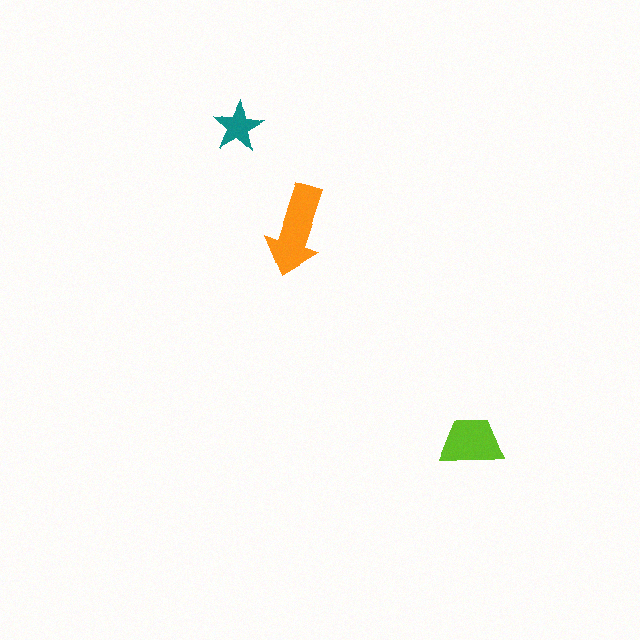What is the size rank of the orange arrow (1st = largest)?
1st.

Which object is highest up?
The teal star is topmost.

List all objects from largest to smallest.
The orange arrow, the lime trapezoid, the teal star.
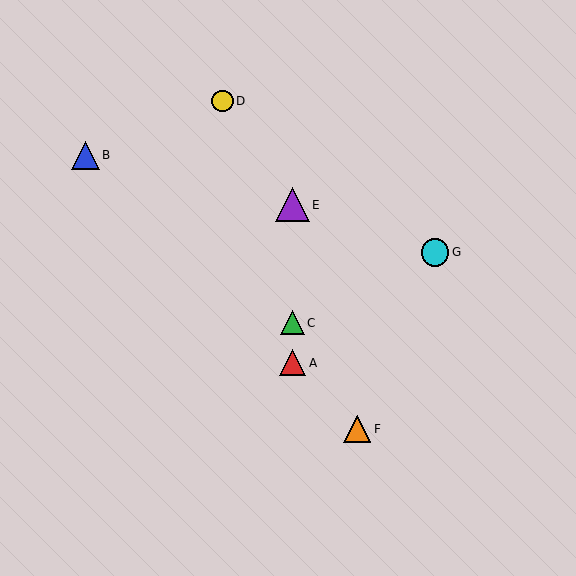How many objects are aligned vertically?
3 objects (A, C, E) are aligned vertically.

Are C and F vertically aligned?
No, C is at x≈293 and F is at x≈357.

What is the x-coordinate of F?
Object F is at x≈357.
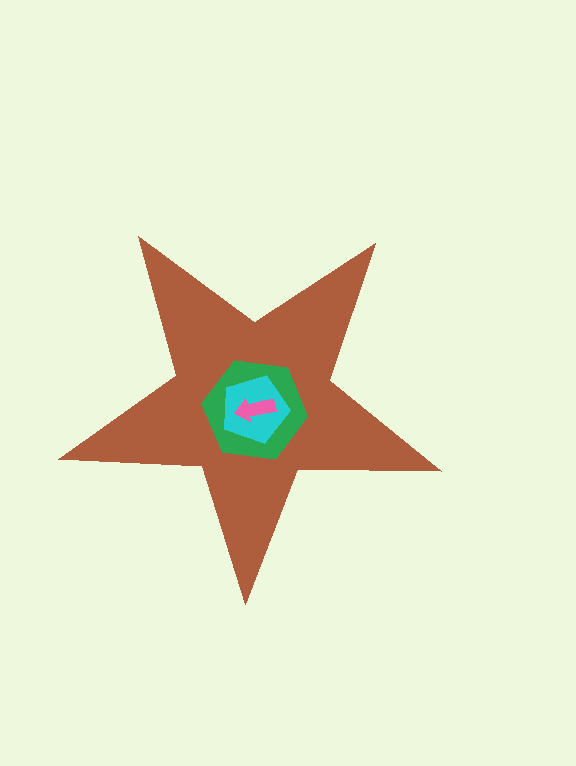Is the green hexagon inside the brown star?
Yes.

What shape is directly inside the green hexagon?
The cyan pentagon.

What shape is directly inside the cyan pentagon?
The pink arrow.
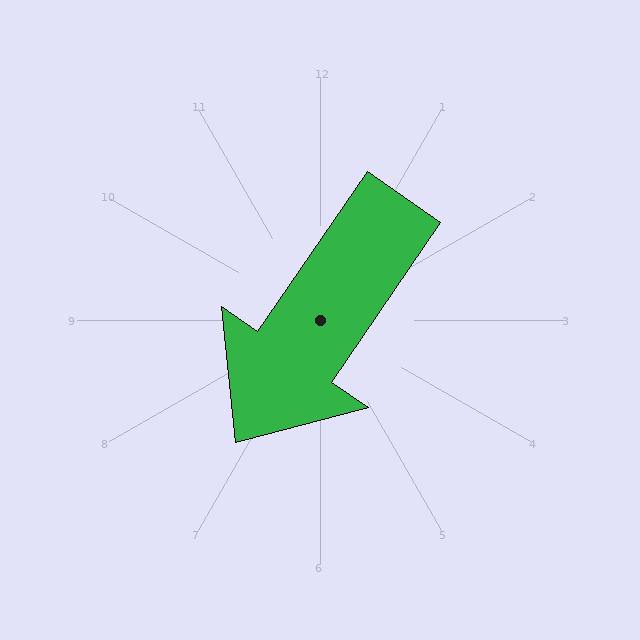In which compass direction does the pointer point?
Southwest.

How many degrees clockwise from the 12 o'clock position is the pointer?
Approximately 214 degrees.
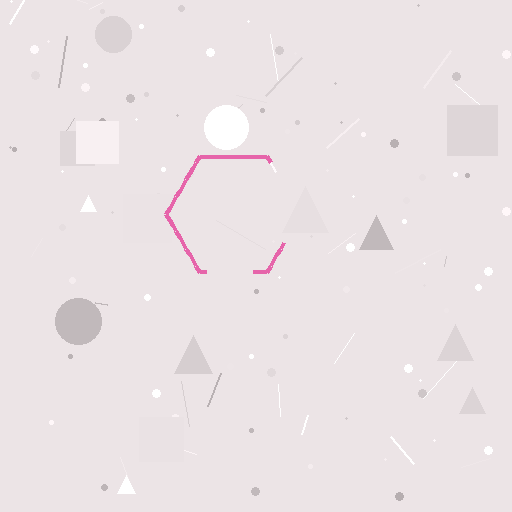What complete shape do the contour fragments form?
The contour fragments form a hexagon.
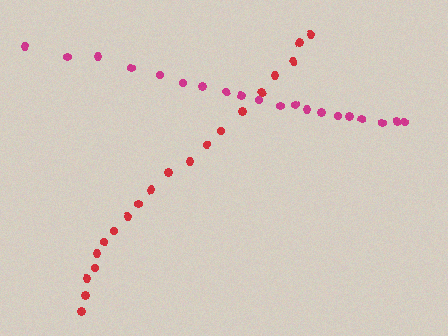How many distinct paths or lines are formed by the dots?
There are 2 distinct paths.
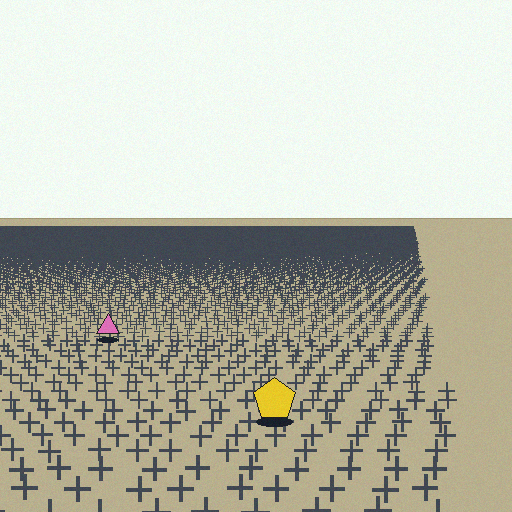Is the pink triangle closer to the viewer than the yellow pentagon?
No. The yellow pentagon is closer — you can tell from the texture gradient: the ground texture is coarser near it.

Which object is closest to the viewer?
The yellow pentagon is closest. The texture marks near it are larger and more spread out.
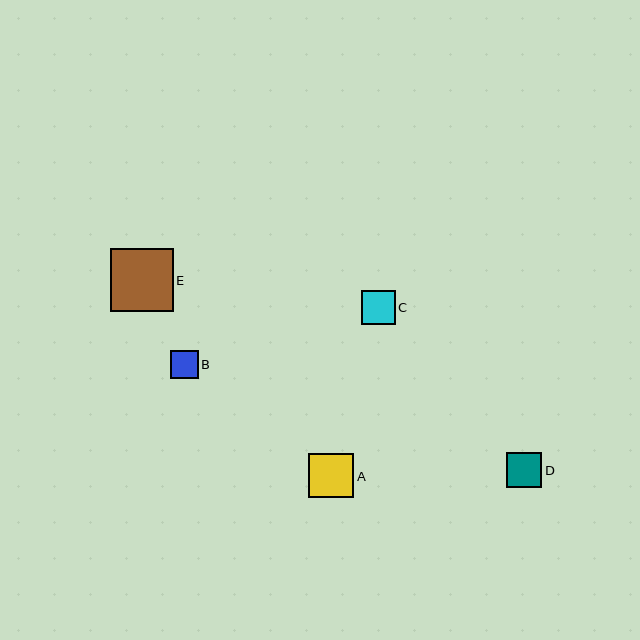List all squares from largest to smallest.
From largest to smallest: E, A, D, C, B.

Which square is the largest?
Square E is the largest with a size of approximately 63 pixels.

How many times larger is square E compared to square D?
Square E is approximately 1.8 times the size of square D.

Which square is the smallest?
Square B is the smallest with a size of approximately 28 pixels.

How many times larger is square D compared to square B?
Square D is approximately 1.2 times the size of square B.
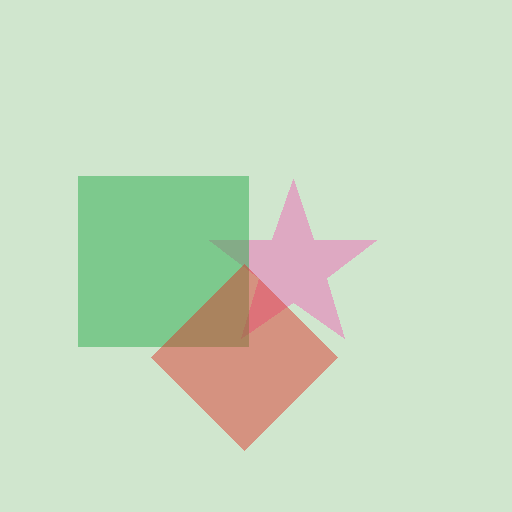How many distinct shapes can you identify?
There are 3 distinct shapes: a pink star, a green square, a red diamond.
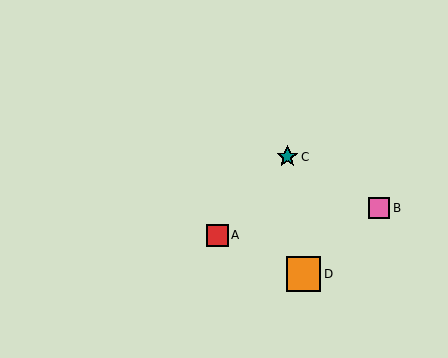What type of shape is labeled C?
Shape C is a teal star.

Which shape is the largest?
The orange square (labeled D) is the largest.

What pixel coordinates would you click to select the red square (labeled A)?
Click at (218, 235) to select the red square A.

- SHORT PROBLEM -
Quote the material above exactly, from the line holding "How many degrees" through its last line, including both. Omit the pictures.

- TASK RESPONSE -
How many degrees clockwise from the 12 o'clock position is the pointer?
Approximately 214 degrees.
What complete shape do the contour fragments form?
The contour fragments form a hexagon.
How many distinct paths or lines are formed by the dots?
There are 2 distinct paths.
Is the pink triangle closer to the viewer than the yellow pentagon?
No. The yellow pentagon is closer — you can tell from the texture gradient: the ground texture is coarser near it.

Which object is closest to the viewer?
The yellow pentagon is closest. The texture marks near it are larger and more spread out.
List all squares from largest to smallest.
From largest to smallest: E, A, D, C, B.

Which square is the largest?
Square E is the largest with a size of approximately 63 pixels.

How many times larger is square E compared to square D?
Square E is approximately 1.8 times the size of square D.

Which square is the smallest?
Square B is the smallest with a size of approximately 28 pixels.

How many times larger is square D compared to square B?
Square D is approximately 1.2 times the size of square B.
How many distinct shapes can you identify?
There are 3 distinct shapes: a pink star, a green square, a red diamond.
What type of shape is labeled C?
Shape C is a teal star.

Which shape is the largest?
The orange square (labeled D) is the largest.

What pixel coordinates would you click to select the red square (labeled A)?
Click at (218, 235) to select the red square A.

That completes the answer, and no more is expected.